■ What is required: Output the line containing "Which object is the largest?" and each line after it through the end of the data, exactly as written, with pictures left out.

[Dataset rows]
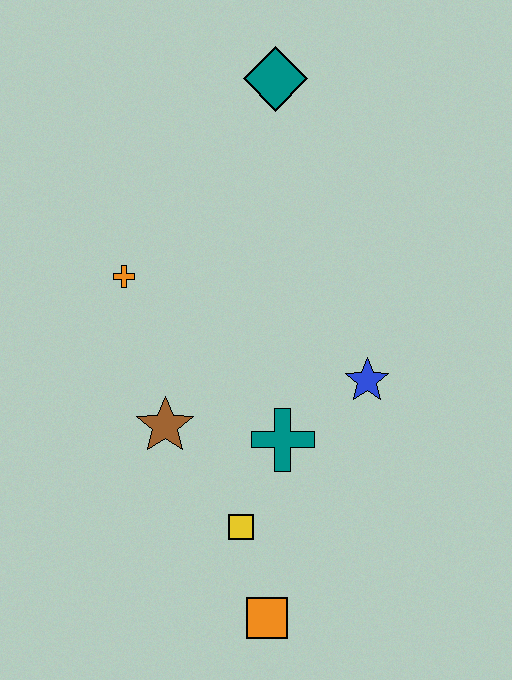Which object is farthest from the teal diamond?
The orange square is farthest from the teal diamond.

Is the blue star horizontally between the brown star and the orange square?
No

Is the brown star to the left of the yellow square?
Yes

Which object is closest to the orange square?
The yellow square is closest to the orange square.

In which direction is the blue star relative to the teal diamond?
The blue star is below the teal diamond.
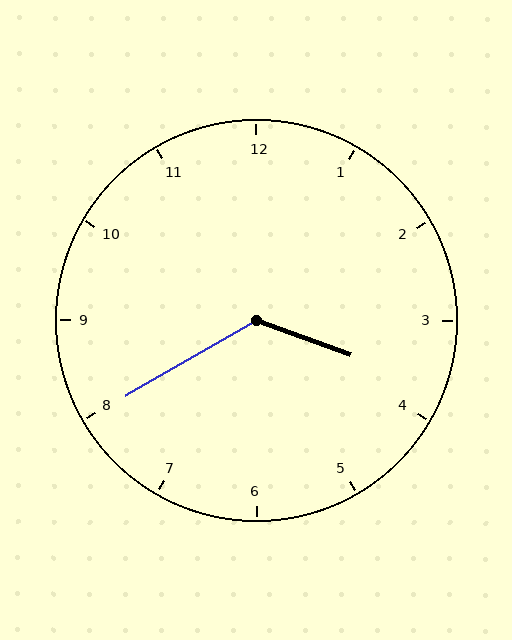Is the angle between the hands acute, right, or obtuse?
It is obtuse.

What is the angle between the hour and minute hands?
Approximately 130 degrees.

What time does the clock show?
3:40.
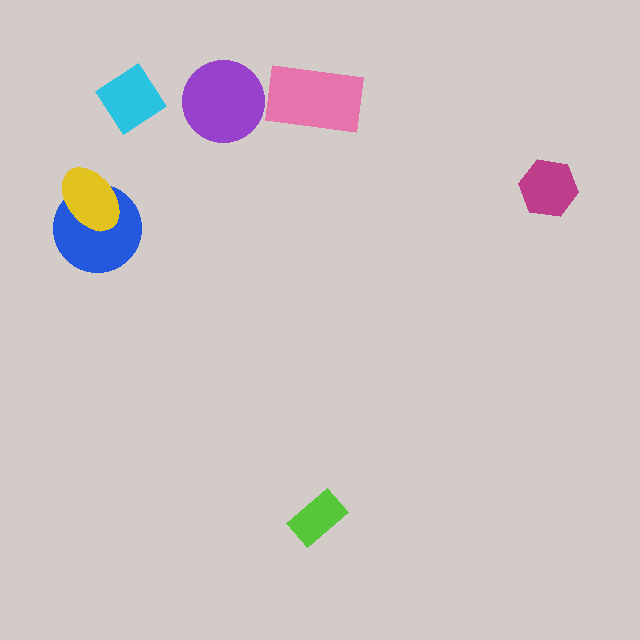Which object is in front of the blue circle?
The yellow ellipse is in front of the blue circle.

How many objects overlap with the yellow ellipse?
1 object overlaps with the yellow ellipse.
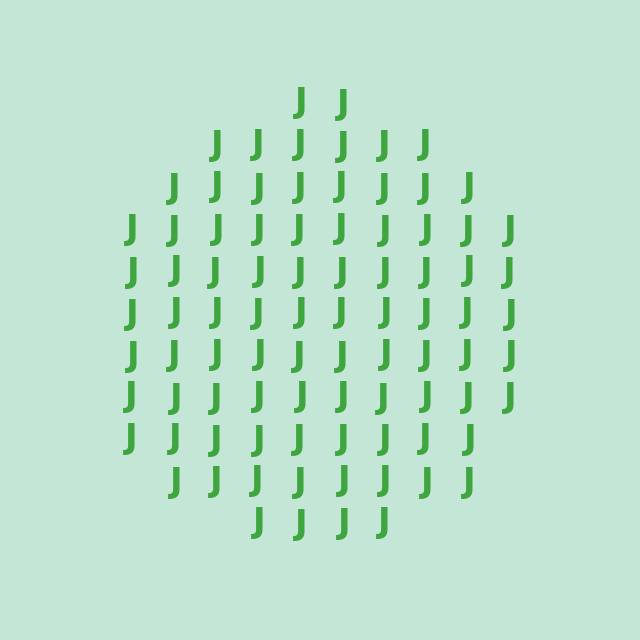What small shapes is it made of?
It is made of small letter J's.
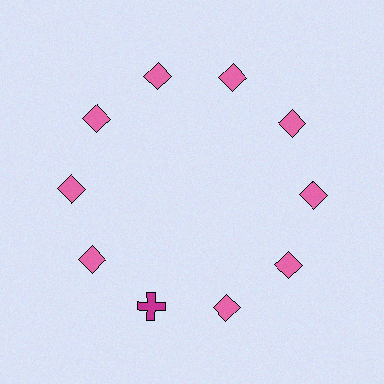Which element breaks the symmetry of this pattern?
The magenta cross at roughly the 7 o'clock position breaks the symmetry. All other shapes are pink diamonds.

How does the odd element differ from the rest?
It differs in both color (magenta instead of pink) and shape (cross instead of diamond).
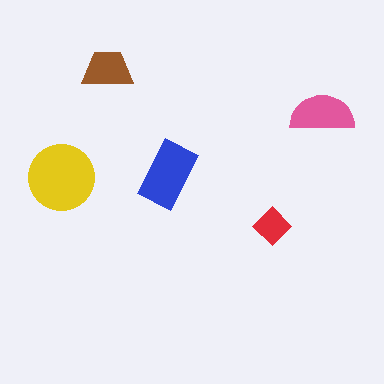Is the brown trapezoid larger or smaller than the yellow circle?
Smaller.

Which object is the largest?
The yellow circle.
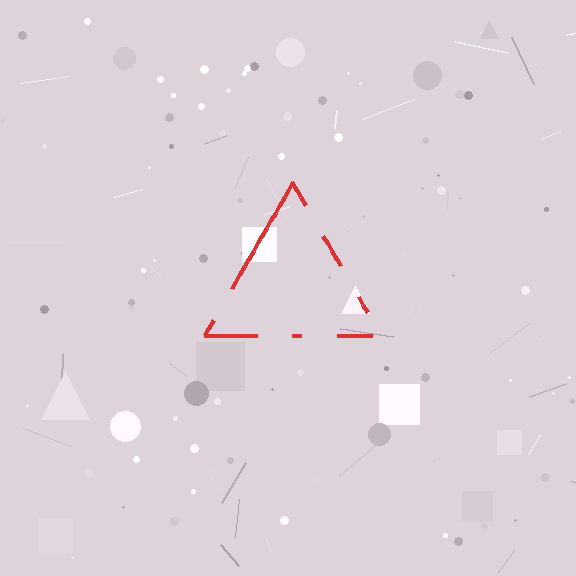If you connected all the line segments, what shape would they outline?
They would outline a triangle.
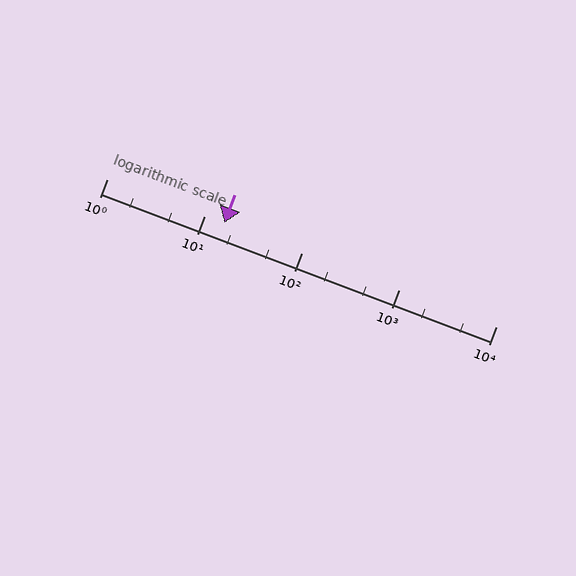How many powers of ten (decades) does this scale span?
The scale spans 4 decades, from 1 to 10000.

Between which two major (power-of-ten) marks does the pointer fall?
The pointer is between 10 and 100.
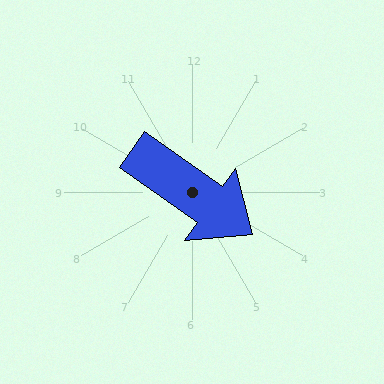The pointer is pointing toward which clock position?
Roughly 4 o'clock.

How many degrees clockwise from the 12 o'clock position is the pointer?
Approximately 125 degrees.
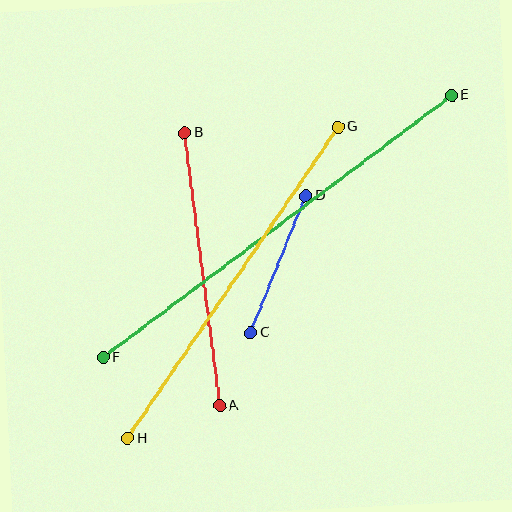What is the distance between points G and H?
The distance is approximately 376 pixels.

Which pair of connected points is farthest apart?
Points E and F are farthest apart.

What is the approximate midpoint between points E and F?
The midpoint is at approximately (277, 226) pixels.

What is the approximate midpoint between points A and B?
The midpoint is at approximately (202, 269) pixels.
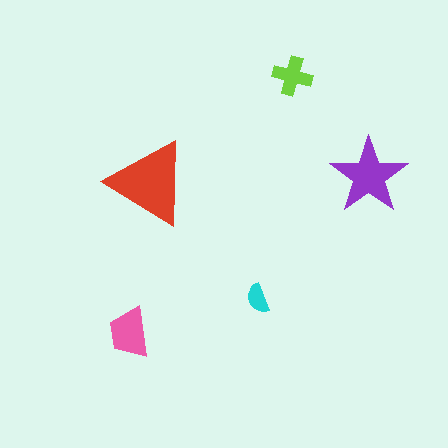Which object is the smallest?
The cyan semicircle.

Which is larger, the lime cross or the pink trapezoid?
The pink trapezoid.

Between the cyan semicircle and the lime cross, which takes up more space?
The lime cross.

■ Answer for the task:
Which object is the largest?
The yellow circle.
If you connected all the line segments, what shape would they outline?
They would outline a triangle.
How many powers of ten (decades) does this scale span?
The scale spans 4 decades, from 1 to 10000.

Between which two major (power-of-ten) marks does the pointer fall?
The pointer is between 10 and 100.
The pointer is pointing toward which clock position?
Roughly 4 o'clock.

How many degrees clockwise from the 12 o'clock position is the pointer?
Approximately 125 degrees.
What is the distance between points G and H?
The distance is approximately 376 pixels.

Which pair of connected points is farthest apart?
Points E and F are farthest apart.

What is the approximate midpoint between points E and F?
The midpoint is at approximately (277, 226) pixels.

What is the approximate midpoint between points A and B?
The midpoint is at approximately (202, 269) pixels.
Which object is the smallest?
The cyan semicircle.

Which is larger, the lime cross or the pink trapezoid?
The pink trapezoid.

Between the cyan semicircle and the lime cross, which takes up more space?
The lime cross.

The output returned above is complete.